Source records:
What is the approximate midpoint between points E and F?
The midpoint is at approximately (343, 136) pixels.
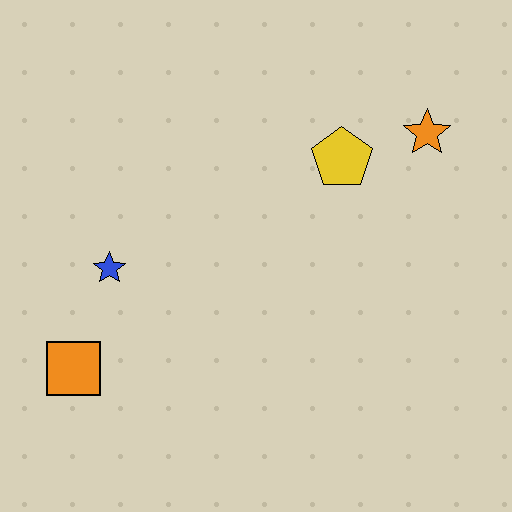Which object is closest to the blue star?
The orange square is closest to the blue star.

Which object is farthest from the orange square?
The orange star is farthest from the orange square.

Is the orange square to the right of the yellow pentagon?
No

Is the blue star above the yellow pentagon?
No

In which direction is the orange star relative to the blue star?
The orange star is to the right of the blue star.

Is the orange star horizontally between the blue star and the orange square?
No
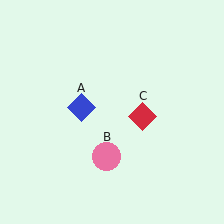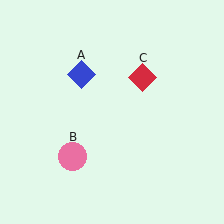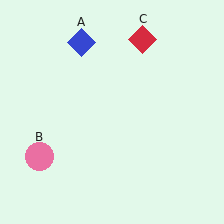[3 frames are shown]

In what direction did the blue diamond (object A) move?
The blue diamond (object A) moved up.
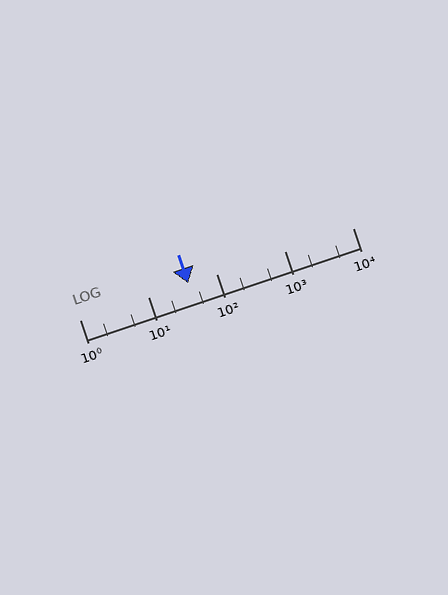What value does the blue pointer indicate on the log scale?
The pointer indicates approximately 39.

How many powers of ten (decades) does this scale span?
The scale spans 4 decades, from 1 to 10000.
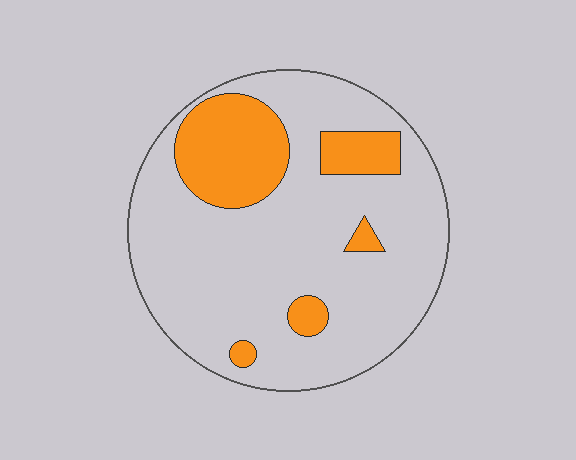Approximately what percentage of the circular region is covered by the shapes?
Approximately 20%.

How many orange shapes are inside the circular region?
5.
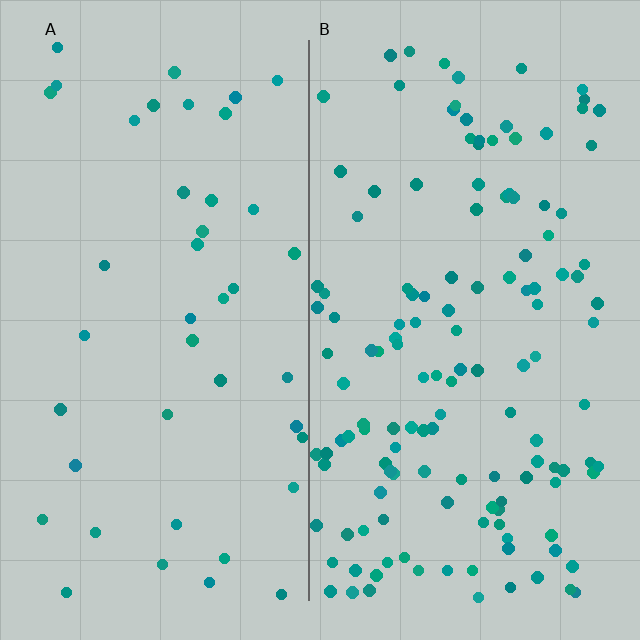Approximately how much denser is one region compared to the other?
Approximately 3.2× — region B over region A.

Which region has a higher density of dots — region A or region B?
B (the right).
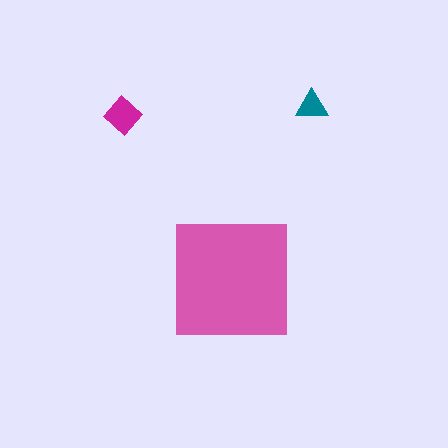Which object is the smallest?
The teal triangle.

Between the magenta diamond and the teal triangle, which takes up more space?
The magenta diamond.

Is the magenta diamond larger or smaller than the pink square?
Smaller.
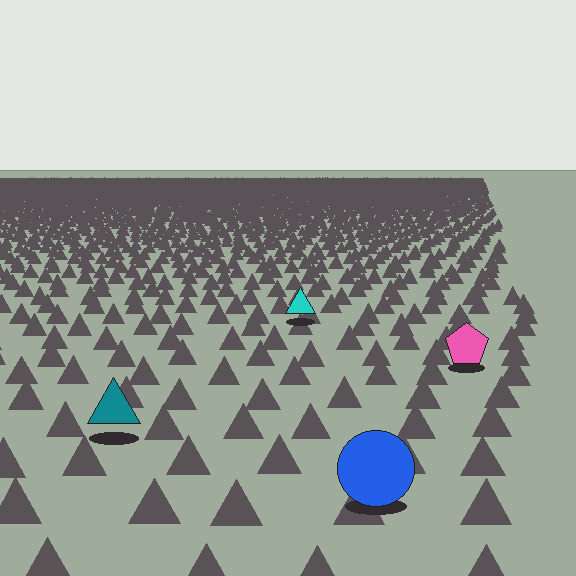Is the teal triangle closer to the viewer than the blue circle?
No. The blue circle is closer — you can tell from the texture gradient: the ground texture is coarser near it.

Short exercise
The lines to repeat run from the line containing "Is the teal" through the last line of the material above; give them exactly, without the pictures.

Full response
Is the teal triangle closer to the viewer than the blue circle?
No. The blue circle is closer — you can tell from the texture gradient: the ground texture is coarser near it.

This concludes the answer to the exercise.